---------- Records to use ----------
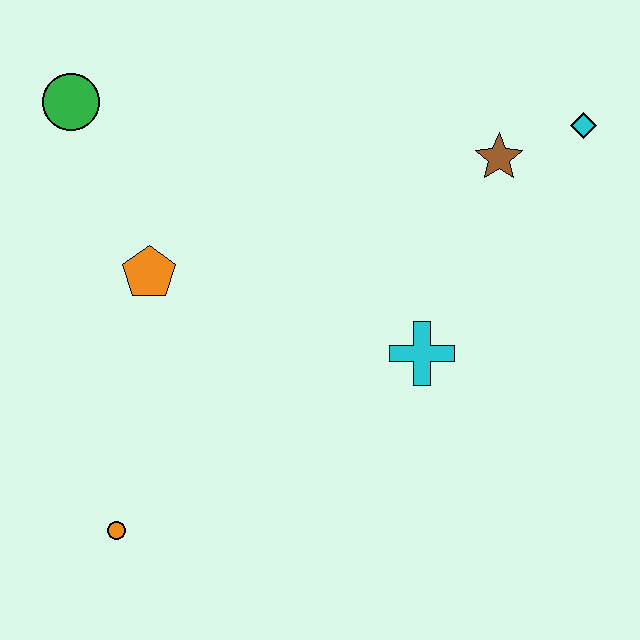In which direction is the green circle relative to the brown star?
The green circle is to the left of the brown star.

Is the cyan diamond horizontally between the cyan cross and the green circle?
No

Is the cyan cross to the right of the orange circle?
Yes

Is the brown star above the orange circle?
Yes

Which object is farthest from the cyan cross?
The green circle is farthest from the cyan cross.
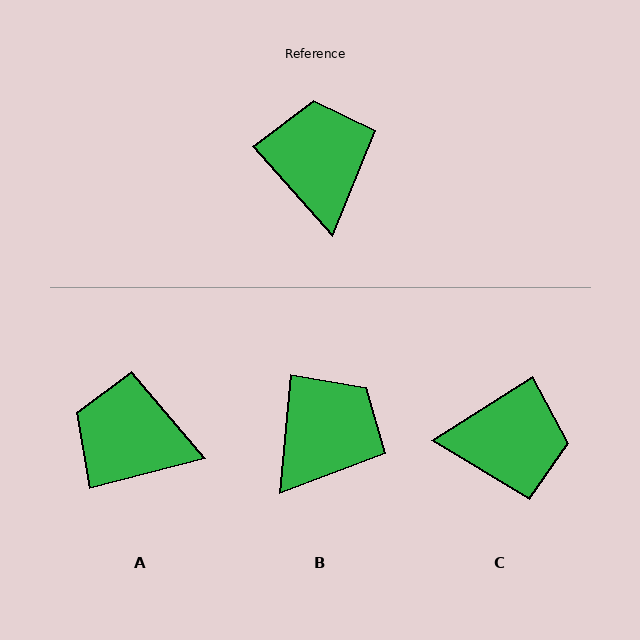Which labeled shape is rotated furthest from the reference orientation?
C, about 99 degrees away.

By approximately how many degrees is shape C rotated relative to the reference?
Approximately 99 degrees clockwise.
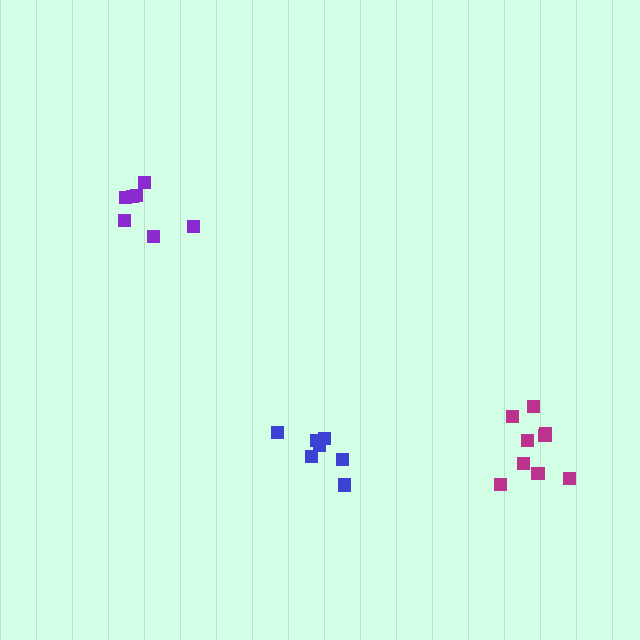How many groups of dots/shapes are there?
----------
---------- Records to use ----------
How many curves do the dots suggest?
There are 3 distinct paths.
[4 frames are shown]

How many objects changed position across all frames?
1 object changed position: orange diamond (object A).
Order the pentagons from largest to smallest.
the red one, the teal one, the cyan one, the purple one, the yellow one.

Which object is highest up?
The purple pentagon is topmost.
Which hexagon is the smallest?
----------
Only the lines from the one containing "How many curves do the dots suggest?" through the one containing "Which hexagon is the smallest?" are to be reproduced, exactly as they appear.

> _Solved problem_:
How many curves do the dots suggest?
There are 3 distinct paths.
[4 frames are shown]

How many objects changed position across all frames?
1 object changed position: orange diamond (object A).
Order the pentagons from largest to smallest.
the red one, the teal one, the cyan one, the purple one, the yellow one.

Which object is highest up?
The purple pentagon is topmost.
Which hexagon is the smallest?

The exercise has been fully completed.